─── DATASET ENTRIES

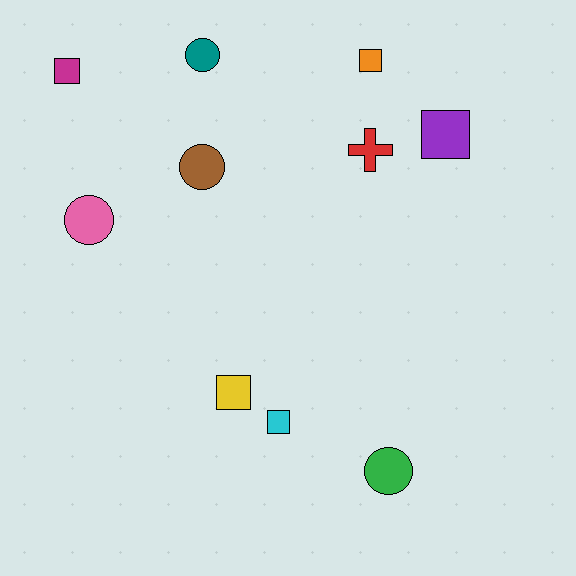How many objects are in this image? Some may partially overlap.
There are 10 objects.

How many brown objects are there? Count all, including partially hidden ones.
There is 1 brown object.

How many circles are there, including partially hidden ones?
There are 4 circles.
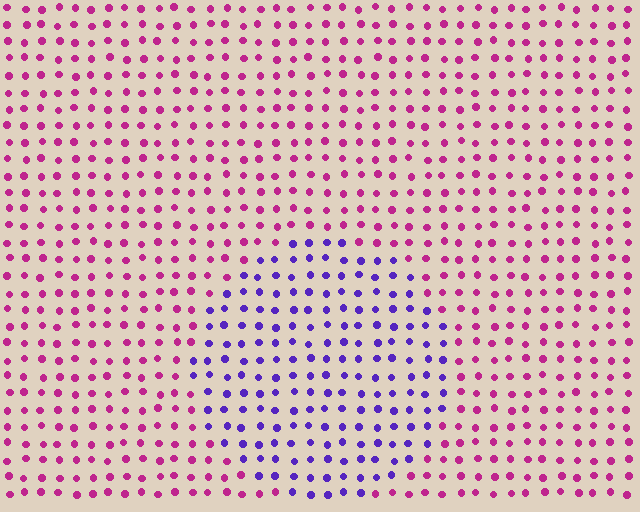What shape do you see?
I see a circle.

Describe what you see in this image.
The image is filled with small magenta elements in a uniform arrangement. A circle-shaped region is visible where the elements are tinted to a slightly different hue, forming a subtle color boundary.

──────

_REQUIREMENT_
Give back the entries verbatim. Do not include any picture.

_COMPLETE OUTPUT_
How many objects are in this image? Some may partially overlap.
There are 10 objects.

How many brown objects are there? Count all, including partially hidden ones.
There is 1 brown object.

How many circles are there, including partially hidden ones?
There are 4 circles.
What shape do you see?
I see a circle.

Describe what you see in this image.
The image is filled with small magenta elements in a uniform arrangement. A circle-shaped region is visible where the elements are tinted to a slightly different hue, forming a subtle color boundary.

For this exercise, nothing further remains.